[Collected data entries]
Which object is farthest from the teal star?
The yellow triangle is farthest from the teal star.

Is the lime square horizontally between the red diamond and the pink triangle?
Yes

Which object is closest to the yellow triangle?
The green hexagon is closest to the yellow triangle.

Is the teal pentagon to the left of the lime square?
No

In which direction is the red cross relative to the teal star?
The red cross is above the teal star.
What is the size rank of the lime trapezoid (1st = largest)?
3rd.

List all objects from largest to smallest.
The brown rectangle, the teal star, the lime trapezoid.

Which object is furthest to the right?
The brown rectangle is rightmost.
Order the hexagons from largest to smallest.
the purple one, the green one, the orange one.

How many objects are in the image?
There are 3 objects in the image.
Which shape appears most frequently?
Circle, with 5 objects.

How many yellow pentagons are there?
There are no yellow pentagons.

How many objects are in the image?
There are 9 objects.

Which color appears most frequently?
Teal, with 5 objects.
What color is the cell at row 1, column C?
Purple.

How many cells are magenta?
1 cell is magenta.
--
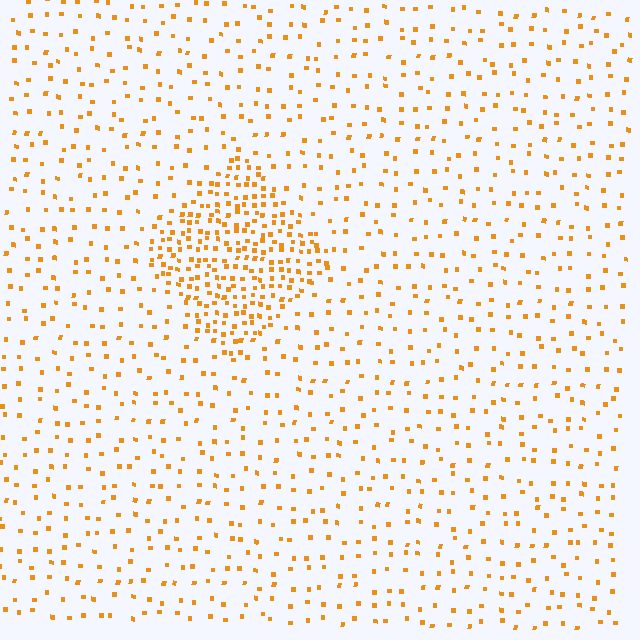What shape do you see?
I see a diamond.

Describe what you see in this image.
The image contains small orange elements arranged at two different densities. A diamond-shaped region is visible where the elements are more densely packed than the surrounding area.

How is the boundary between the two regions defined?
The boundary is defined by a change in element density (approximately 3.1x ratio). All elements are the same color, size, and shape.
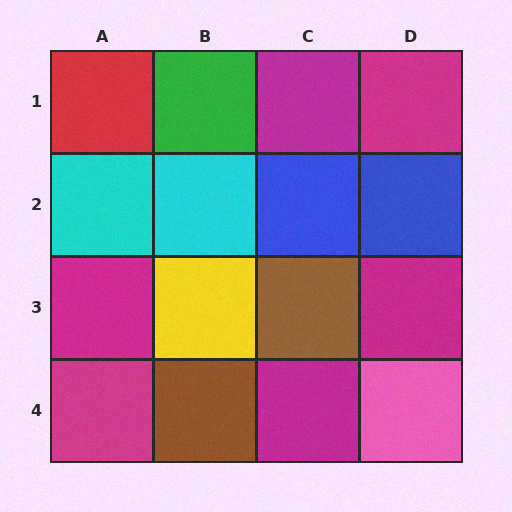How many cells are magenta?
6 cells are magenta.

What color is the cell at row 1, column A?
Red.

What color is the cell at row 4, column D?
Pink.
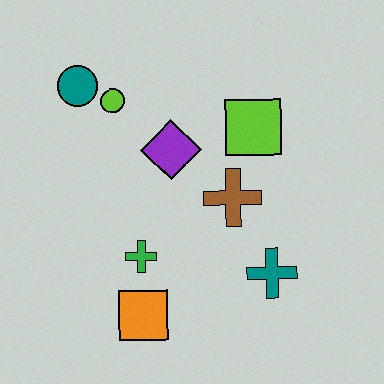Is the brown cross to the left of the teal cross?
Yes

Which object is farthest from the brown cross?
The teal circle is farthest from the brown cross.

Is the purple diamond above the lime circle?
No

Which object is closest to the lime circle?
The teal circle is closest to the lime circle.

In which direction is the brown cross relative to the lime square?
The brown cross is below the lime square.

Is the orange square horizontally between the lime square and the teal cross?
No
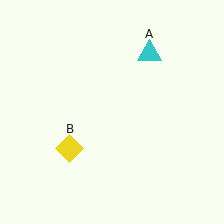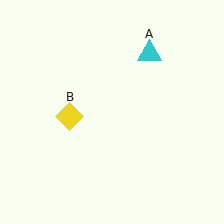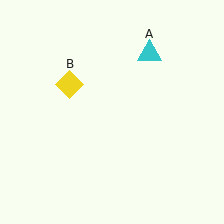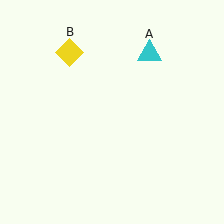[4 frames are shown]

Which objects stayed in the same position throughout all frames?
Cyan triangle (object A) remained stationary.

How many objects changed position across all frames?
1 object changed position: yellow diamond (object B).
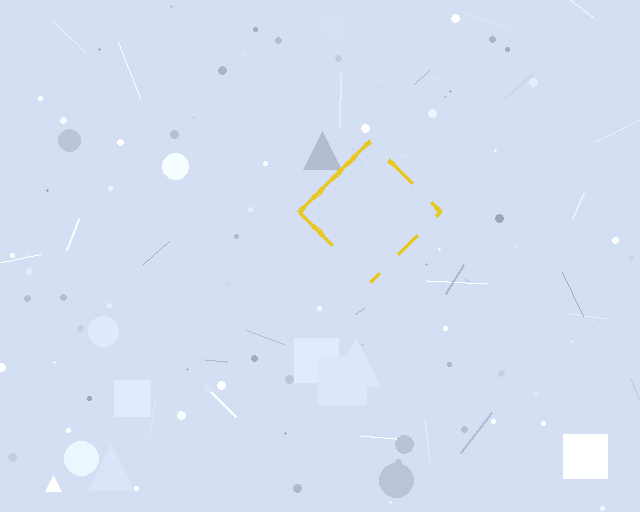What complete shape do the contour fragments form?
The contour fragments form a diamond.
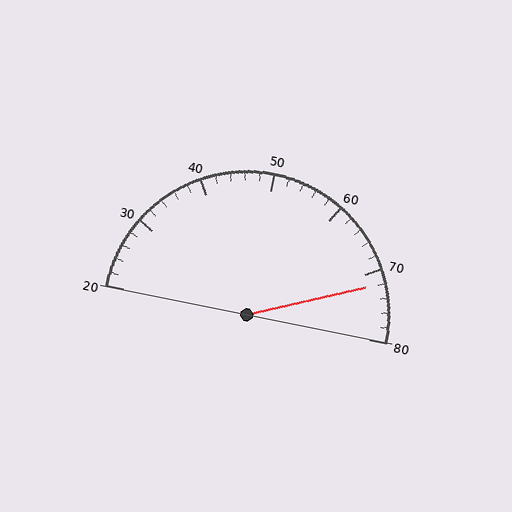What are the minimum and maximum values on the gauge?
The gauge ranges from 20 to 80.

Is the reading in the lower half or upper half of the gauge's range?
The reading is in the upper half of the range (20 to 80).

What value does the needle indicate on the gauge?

#### [GOAL OF THE EXERCISE]
Exactly reproduce the lines above, starting at the one that contains "What complete shape" and ending at the one that contains "What value does", both inclusive; leave the pictures out and add no other lines.

#### [EXERCISE RESULT]
What complete shape do the contour fragments form?
The contour fragments form a diamond.
What are the minimum and maximum values on the gauge?
The gauge ranges from 20 to 80.

Is the reading in the lower half or upper half of the gauge's range?
The reading is in the upper half of the range (20 to 80).

What value does the needle indicate on the gauge?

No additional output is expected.